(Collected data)
※
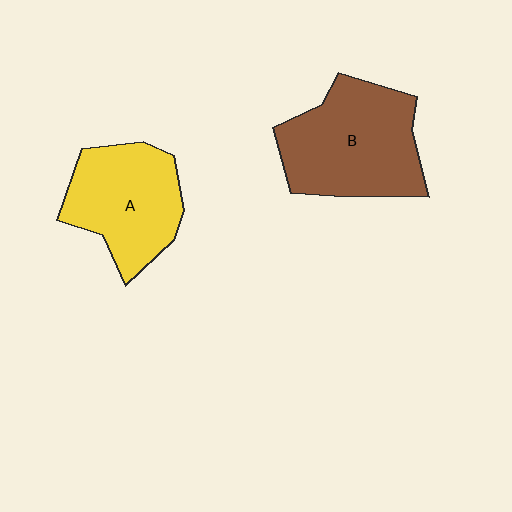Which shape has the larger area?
Shape B (brown).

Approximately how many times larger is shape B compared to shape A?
Approximately 1.2 times.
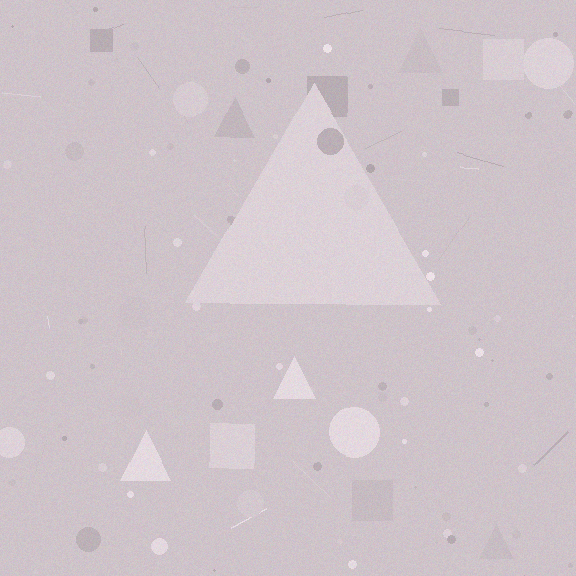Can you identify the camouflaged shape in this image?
The camouflaged shape is a triangle.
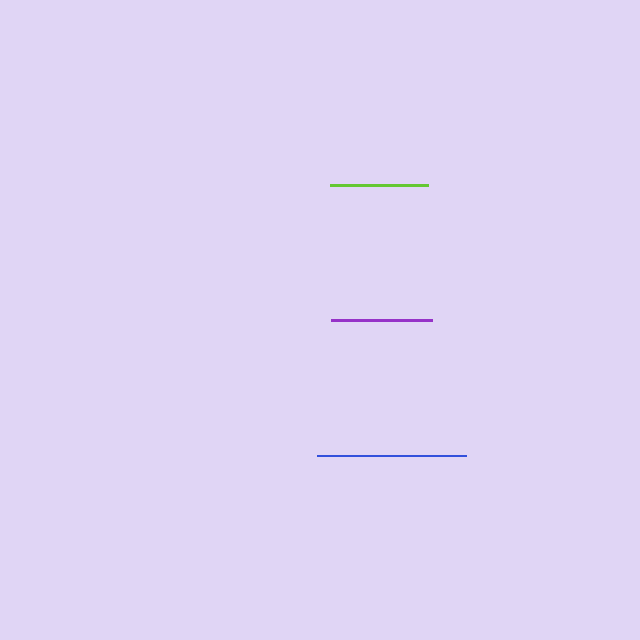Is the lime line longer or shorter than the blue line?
The blue line is longer than the lime line.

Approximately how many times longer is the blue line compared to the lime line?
The blue line is approximately 1.5 times the length of the lime line.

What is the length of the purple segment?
The purple segment is approximately 101 pixels long.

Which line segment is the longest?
The blue line is the longest at approximately 149 pixels.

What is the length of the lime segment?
The lime segment is approximately 98 pixels long.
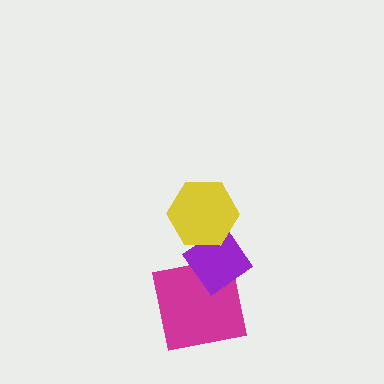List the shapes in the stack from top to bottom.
From top to bottom: the yellow hexagon, the purple diamond, the magenta square.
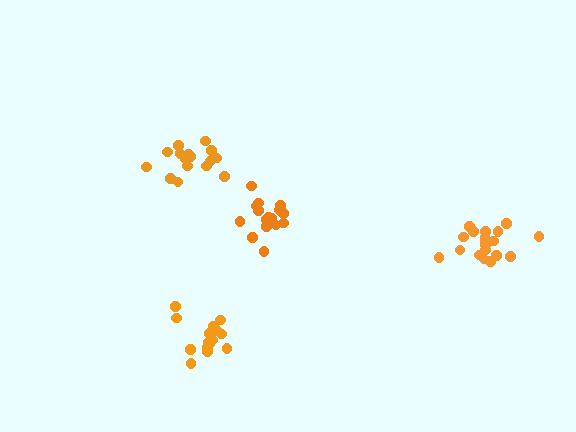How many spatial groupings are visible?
There are 4 spatial groupings.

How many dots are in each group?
Group 1: 17 dots, Group 2: 16 dots, Group 3: 19 dots, Group 4: 15 dots (67 total).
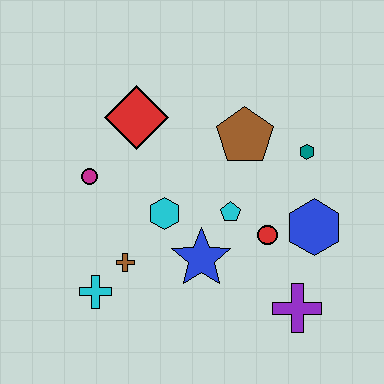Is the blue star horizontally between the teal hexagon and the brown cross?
Yes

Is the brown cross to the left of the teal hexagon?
Yes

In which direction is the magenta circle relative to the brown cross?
The magenta circle is above the brown cross.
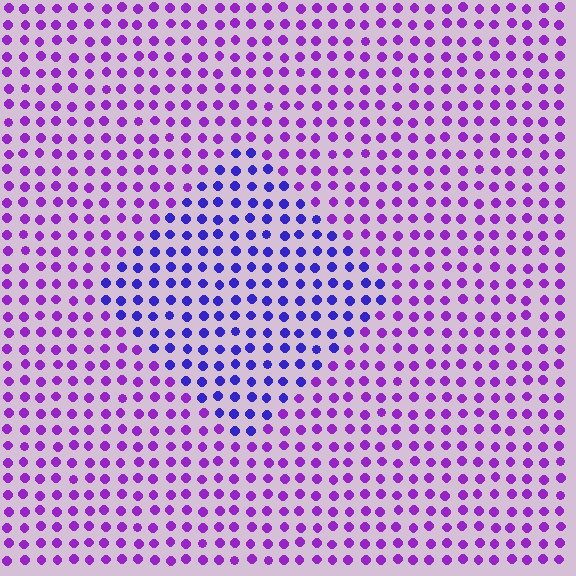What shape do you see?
I see a diamond.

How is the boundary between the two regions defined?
The boundary is defined purely by a slight shift in hue (about 37 degrees). Spacing, size, and orientation are identical on both sides.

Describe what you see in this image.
The image is filled with small purple elements in a uniform arrangement. A diamond-shaped region is visible where the elements are tinted to a slightly different hue, forming a subtle color boundary.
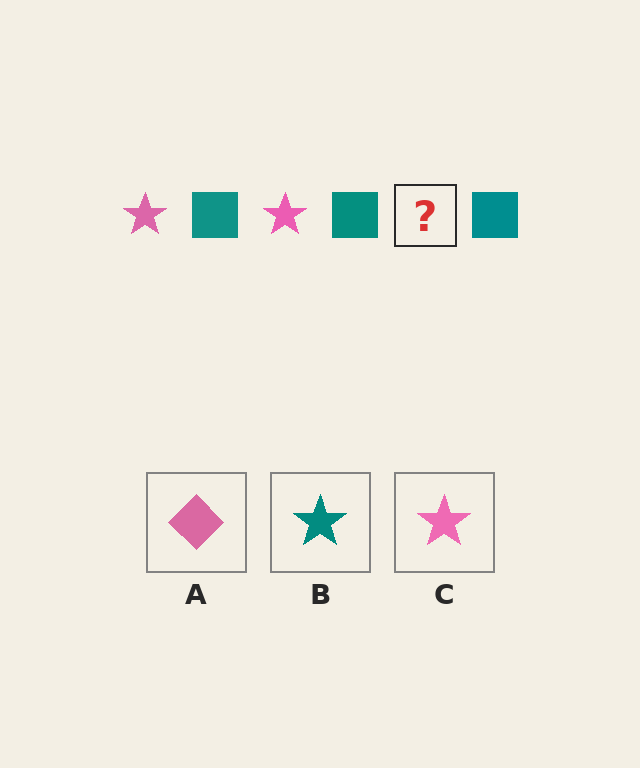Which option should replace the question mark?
Option C.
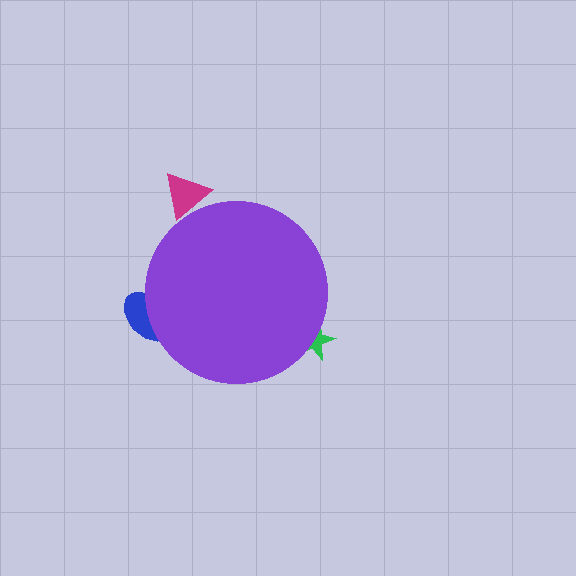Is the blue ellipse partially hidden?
Yes, the blue ellipse is partially hidden behind the purple circle.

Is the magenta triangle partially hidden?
No, the magenta triangle is fully visible.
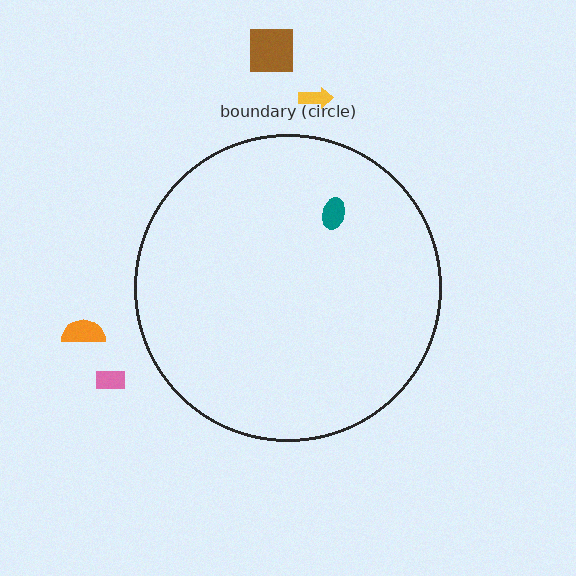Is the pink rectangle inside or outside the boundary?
Outside.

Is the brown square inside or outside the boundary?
Outside.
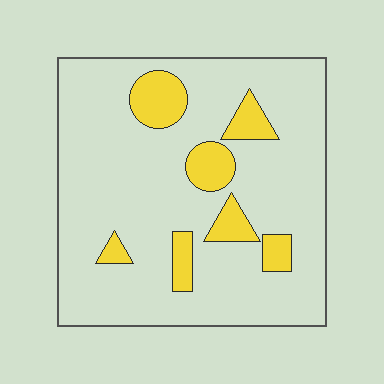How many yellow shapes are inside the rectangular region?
7.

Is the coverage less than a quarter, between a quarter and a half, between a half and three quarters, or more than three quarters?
Less than a quarter.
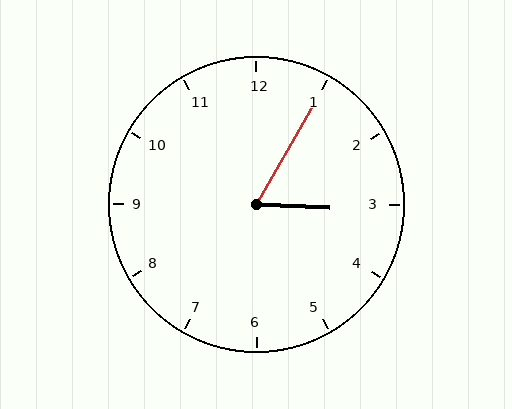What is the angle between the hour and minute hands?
Approximately 62 degrees.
※
Direction:
Repeat exactly the lines in the entries from the one containing "What is the angle" to the final line, inclusive, and nothing beyond them; skip pictures.

The completed task:
What is the angle between the hour and minute hands?
Approximately 62 degrees.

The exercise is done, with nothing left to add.